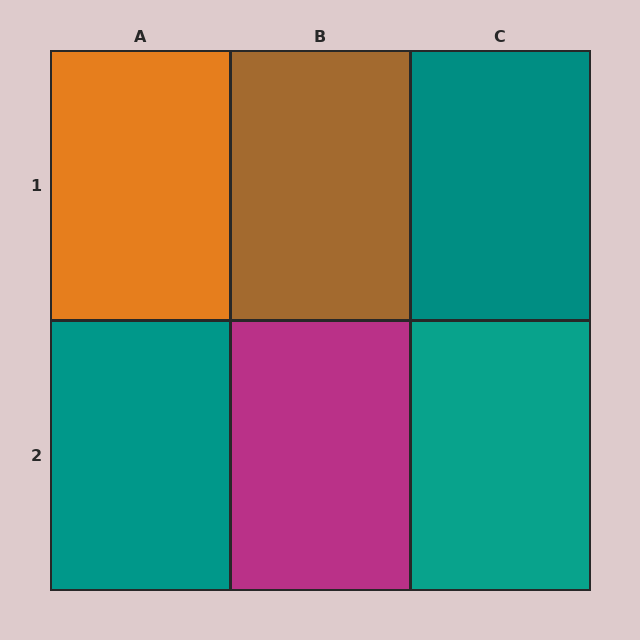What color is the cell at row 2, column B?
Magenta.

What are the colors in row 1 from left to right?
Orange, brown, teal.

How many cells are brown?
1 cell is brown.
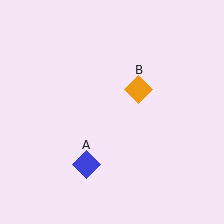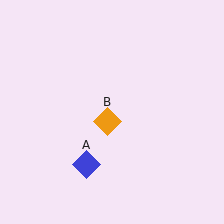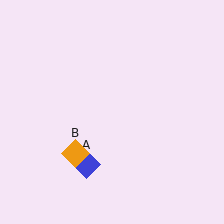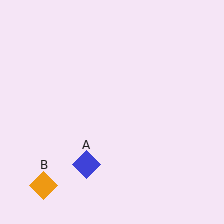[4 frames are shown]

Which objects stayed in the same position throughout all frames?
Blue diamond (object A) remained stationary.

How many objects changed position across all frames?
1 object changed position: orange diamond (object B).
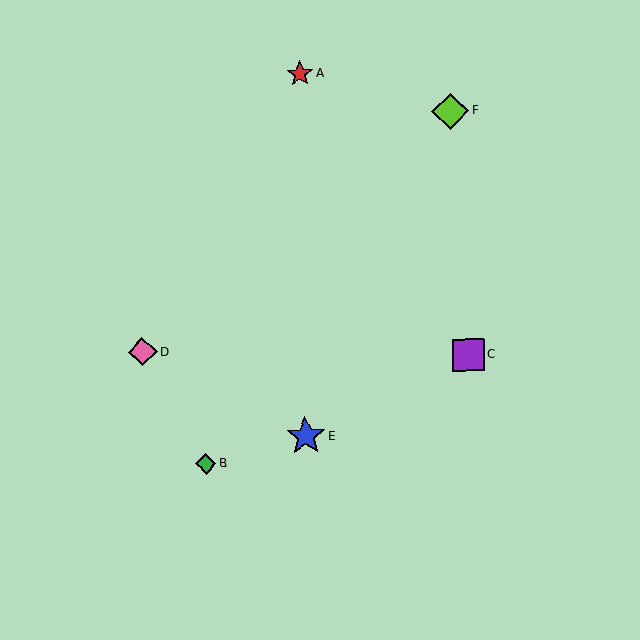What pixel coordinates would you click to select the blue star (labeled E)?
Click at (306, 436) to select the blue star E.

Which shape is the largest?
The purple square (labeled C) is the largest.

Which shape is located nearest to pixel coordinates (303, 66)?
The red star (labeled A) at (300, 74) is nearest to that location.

◆ **What is needed**
Where pictures sit among the data above, omit them, and output the rest exactly.

◆ **Solution**
What color is the cell at row 2, column B?
Magenta.

What are the colors in row 1 from left to right?
Orange, brown, teal.

How many cells are brown?
1 cell is brown.
[4 frames are shown]

Which objects stayed in the same position throughout all frames?
Blue diamond (object A) remained stationary.

How many objects changed position across all frames?
1 object changed position: orange diamond (object B).
What pixel coordinates would you click to select the blue star (labeled E)?
Click at (306, 436) to select the blue star E.

Which shape is the largest?
The purple square (labeled C) is the largest.

Which shape is located nearest to pixel coordinates (303, 66)?
The red star (labeled A) at (300, 74) is nearest to that location.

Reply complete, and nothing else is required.